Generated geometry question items
- - - - - - -

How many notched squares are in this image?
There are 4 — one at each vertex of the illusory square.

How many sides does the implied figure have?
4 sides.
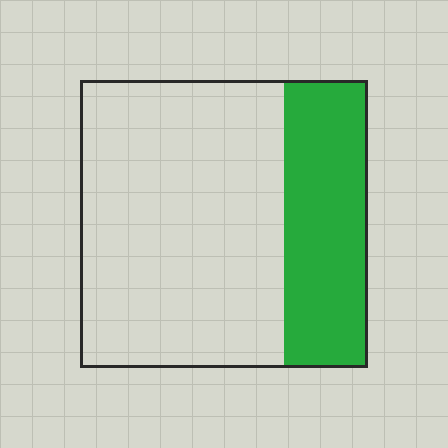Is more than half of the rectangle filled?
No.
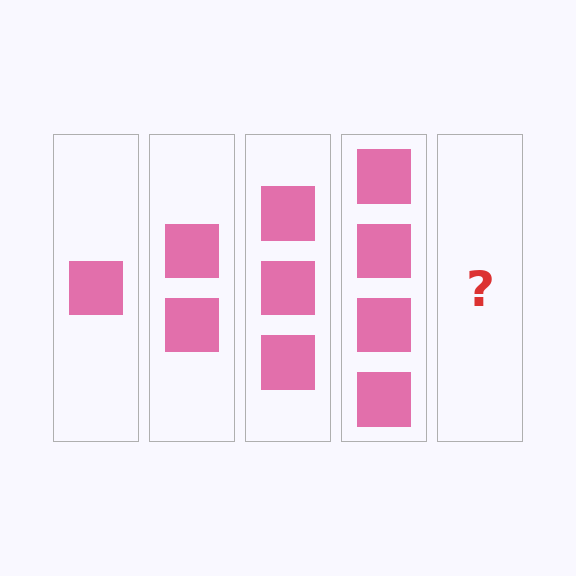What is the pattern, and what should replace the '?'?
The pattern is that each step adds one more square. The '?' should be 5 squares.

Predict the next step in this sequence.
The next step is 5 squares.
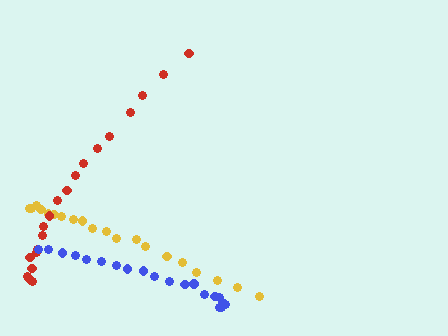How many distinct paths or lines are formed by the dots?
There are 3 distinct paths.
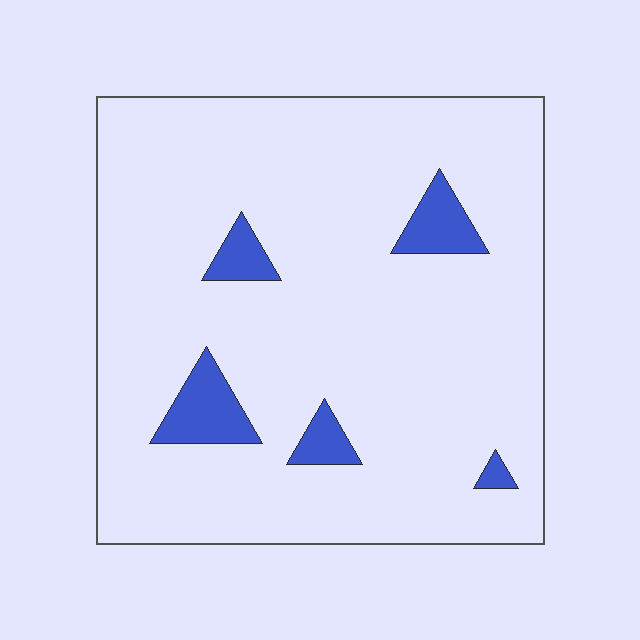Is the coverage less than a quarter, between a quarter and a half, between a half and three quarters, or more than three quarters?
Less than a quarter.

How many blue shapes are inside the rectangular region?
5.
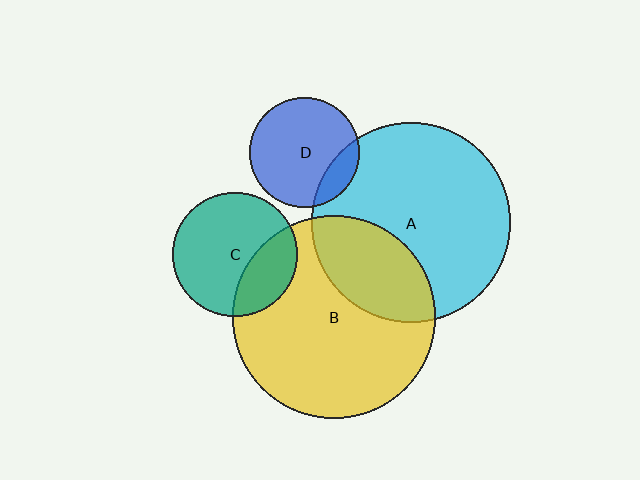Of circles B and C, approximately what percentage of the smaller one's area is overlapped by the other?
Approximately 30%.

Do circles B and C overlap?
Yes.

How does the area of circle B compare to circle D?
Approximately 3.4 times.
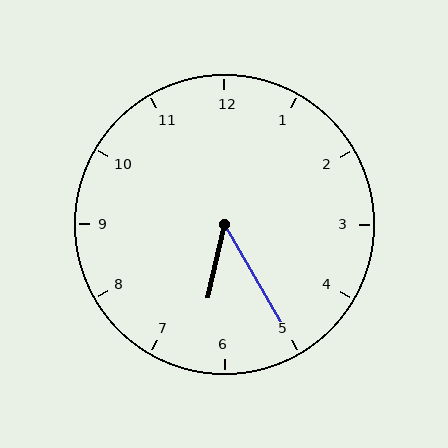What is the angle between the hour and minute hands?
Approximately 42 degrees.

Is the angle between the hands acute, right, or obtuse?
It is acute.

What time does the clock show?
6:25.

- - - - - - -

WHAT YOU SHOULD DO: Each line from the one that contains "Is more than half of the rectangle filled?" through the end of the records should be restated exactly; include both end lines and leave any pictures out.

FULL OUTPUT:
Is more than half of the rectangle filled?
No.
What is the pattern, and what should replace the '?'?
The pattern is that each step adds one more square. The '?' should be 5 squares.

Predict the next step in this sequence.
The next step is 5 squares.
How many distinct paths or lines are formed by the dots?
There are 3 distinct paths.
Is the coverage less than a quarter, between a quarter and a half, between a half and three quarters, or more than three quarters?
Less than a quarter.

How many blue shapes are inside the rectangular region?
5.
Of circles B and C, approximately what percentage of the smaller one's area is overlapped by the other?
Approximately 30%.

Do circles B and C overlap?
Yes.

How does the area of circle B compare to circle D?
Approximately 3.4 times.
What is the angle between the hour and minute hands?
Approximately 42 degrees.

Is the angle between the hands acute, right, or obtuse?
It is acute.

What time does the clock show?
6:25.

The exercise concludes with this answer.